BRIEF –
Reproduce the records below exactly as given.

MATERIAL TO PROCESS –

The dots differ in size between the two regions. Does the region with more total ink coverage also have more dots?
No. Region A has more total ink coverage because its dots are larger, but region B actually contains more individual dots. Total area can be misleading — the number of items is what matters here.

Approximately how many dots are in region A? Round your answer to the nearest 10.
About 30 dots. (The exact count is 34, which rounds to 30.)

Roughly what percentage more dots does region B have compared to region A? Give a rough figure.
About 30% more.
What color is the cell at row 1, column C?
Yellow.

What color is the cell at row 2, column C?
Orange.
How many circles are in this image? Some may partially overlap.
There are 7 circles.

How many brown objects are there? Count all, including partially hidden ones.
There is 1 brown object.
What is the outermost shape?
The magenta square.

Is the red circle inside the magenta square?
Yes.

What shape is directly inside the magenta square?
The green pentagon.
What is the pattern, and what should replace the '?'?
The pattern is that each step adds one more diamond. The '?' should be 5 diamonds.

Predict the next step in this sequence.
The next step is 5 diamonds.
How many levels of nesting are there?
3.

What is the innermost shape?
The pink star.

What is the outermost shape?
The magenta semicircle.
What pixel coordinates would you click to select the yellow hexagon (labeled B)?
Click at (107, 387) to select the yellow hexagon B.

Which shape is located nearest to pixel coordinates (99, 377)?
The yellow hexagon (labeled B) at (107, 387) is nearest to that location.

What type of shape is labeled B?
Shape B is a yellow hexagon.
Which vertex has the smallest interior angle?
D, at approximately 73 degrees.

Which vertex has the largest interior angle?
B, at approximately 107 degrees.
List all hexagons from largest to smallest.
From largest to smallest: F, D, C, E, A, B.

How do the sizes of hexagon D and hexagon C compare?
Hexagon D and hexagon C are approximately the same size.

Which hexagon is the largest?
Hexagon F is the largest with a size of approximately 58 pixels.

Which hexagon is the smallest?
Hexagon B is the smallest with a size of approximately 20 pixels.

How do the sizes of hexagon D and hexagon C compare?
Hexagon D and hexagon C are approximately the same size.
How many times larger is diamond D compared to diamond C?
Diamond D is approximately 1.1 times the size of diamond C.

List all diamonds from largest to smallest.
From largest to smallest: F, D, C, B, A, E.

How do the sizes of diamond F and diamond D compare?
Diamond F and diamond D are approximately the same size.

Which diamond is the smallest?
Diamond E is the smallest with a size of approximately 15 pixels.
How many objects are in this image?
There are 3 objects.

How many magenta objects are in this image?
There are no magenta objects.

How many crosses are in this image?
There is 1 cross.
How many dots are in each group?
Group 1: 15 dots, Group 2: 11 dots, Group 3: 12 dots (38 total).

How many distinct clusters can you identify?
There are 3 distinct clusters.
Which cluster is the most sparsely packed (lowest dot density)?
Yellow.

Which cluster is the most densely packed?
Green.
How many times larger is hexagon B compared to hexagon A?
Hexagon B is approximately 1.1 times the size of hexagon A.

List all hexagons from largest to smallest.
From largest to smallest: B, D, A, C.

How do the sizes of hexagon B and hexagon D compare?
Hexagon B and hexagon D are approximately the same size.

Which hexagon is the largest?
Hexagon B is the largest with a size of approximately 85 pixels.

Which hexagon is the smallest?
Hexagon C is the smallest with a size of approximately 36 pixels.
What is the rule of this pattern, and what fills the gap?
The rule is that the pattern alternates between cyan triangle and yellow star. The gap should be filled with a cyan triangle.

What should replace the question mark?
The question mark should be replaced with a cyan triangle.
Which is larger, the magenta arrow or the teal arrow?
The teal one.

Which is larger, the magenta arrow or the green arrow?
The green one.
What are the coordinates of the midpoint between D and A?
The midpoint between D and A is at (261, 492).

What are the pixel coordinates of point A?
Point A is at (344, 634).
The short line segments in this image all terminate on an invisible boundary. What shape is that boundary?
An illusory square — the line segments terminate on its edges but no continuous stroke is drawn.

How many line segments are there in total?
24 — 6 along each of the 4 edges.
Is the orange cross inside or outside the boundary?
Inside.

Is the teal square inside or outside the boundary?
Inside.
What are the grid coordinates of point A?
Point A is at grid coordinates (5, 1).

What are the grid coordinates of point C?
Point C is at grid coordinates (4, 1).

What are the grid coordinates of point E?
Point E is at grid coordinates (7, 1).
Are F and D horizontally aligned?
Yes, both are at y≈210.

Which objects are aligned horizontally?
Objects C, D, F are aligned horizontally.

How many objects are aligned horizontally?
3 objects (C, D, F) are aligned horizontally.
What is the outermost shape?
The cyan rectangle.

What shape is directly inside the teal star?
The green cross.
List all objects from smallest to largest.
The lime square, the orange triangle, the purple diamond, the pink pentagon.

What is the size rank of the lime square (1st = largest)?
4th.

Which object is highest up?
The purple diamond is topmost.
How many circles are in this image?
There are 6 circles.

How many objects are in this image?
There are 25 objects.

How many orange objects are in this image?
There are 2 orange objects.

REPLY TO THE TASK –
The dots differ in size between the two regions. Does the region with more total ink coverage also have more dots?
No. Region A has more total ink coverage because its dots are larger, but region B actually contains more individual dots. Total area can be misleading — the number of items is what matters here.

Approximately how many dots are in region A? Round your answer to the nearest 10.
About 30 dots. (The exact count is 34, which rounds to 30.)

Roughly what percentage more dots does region B have compared to region A? Give a rough figure.
About 30% more.
What color is the cell at row 1, column C?
Yellow.

What color is the cell at row 2, column C?
Orange.
How many circles are in this image? Some may partially overlap.
There are 7 circles.

How many brown objects are there? Count all, including partially hidden ones.
There is 1 brown object.
What is the outermost shape?
The magenta square.

Is the red circle inside the magenta square?
Yes.

What shape is directly inside the magenta square?
The green pentagon.
What is the pattern, and what should replace the '?'?
The pattern is that each step adds one more diamond. The '?' should be 5 diamonds.

Predict the next step in this sequence.
The next step is 5 diamonds.
How many levels of nesting are there?
3.

What is the innermost shape?
The pink star.

What is the outermost shape?
The magenta semicircle.
What pixel coordinates would you click to select the yellow hexagon (labeled B)?
Click at (107, 387) to select the yellow hexagon B.

Which shape is located nearest to pixel coordinates (99, 377)?
The yellow hexagon (labeled B) at (107, 387) is nearest to that location.

What type of shape is labeled B?
Shape B is a yellow hexagon.
Which vertex has the smallest interior angle?
D, at approximately 73 degrees.

Which vertex has the largest interior angle?
B, at approximately 107 degrees.
List all hexagons from largest to smallest.
From largest to smallest: F, D, C, E, A, B.

How do the sizes of hexagon D and hexagon C compare?
Hexagon D and hexagon C are approximately the same size.

Which hexagon is the largest?
Hexagon F is the largest with a size of approximately 58 pixels.

Which hexagon is the smallest?
Hexagon B is the smallest with a size of approximately 20 pixels.

How do the sizes of hexagon D and hexagon C compare?
Hexagon D and hexagon C are approximately the same size.
How many times larger is diamond D compared to diamond C?
Diamond D is approximately 1.1 times the size of diamond C.

List all diamonds from largest to smallest.
From largest to smallest: F, D, C, B, A, E.

How do the sizes of diamond F and diamond D compare?
Diamond F and diamond D are approximately the same size.

Which diamond is the smallest?
Diamond E is the smallest with a size of approximately 15 pixels.
How many objects are in this image?
There are 3 objects.

How many magenta objects are in this image?
There are no magenta objects.

How many crosses are in this image?
There is 1 cross.
How many dots are in each group?
Group 1: 15 dots, Group 2: 11 dots, Group 3: 12 dots (38 total).

How many distinct clusters can you identify?
There are 3 distinct clusters.
Which cluster is the most sparsely packed (lowest dot density)?
Yellow.

Which cluster is the most densely packed?
Green.
How many times larger is hexagon B compared to hexagon A?
Hexagon B is approximately 1.1 times the size of hexagon A.

List all hexagons from largest to smallest.
From largest to smallest: B, D, A, C.

How do the sizes of hexagon B and hexagon D compare?
Hexagon B and hexagon D are approximately the same size.

Which hexagon is the largest?
Hexagon B is the largest with a size of approximately 85 pixels.

Which hexagon is the smallest?
Hexagon C is the smallest with a size of approximately 36 pixels.
What is the rule of this pattern, and what fills the gap?
The rule is that the pattern alternates between cyan triangle and yellow star. The gap should be filled with a cyan triangle.

What should replace the question mark?
The question mark should be replaced with a cyan triangle.
Which is larger, the magenta arrow or the teal arrow?
The teal one.

Which is larger, the magenta arrow or the green arrow?
The green one.
What are the coordinates of the midpoint between D and A?
The midpoint between D and A is at (261, 492).

What are the pixel coordinates of point A?
Point A is at (344, 634).
The short line segments in this image all terminate on an invisible boundary. What shape is that boundary?
An illusory square — the line segments terminate on its edges but no continuous stroke is drawn.

How many line segments are there in total?
24 — 6 along each of the 4 edges.
Is the orange cross inside or outside the boundary?
Inside.

Is the teal square inside or outside the boundary?
Inside.
What are the grid coordinates of point A?
Point A is at grid coordinates (5, 1).

What are the grid coordinates of point C?
Point C is at grid coordinates (4, 1).

What are the grid coordinates of point E?
Point E is at grid coordinates (7, 1).
Are F and D horizontally aligned?
Yes, both are at y≈210.

Which objects are aligned horizontally?
Objects C, D, F are aligned horizontally.

How many objects are aligned horizontally?
3 objects (C, D, F) are aligned horizontally.
What is the outermost shape?
The cyan rectangle.

What shape is directly inside the teal star?
The green cross.
List all objects from smallest to largest.
The lime square, the orange triangle, the purple diamond, the pink pentagon.

What is the size rank of the lime square (1st = largest)?
4th.

Which object is highest up?
The purple diamond is topmost.
How many circles are in this image?
There are 6 circles.

How many objects are in this image?
There are 25 objects.

How many orange objects are in this image?
There are 2 orange objects.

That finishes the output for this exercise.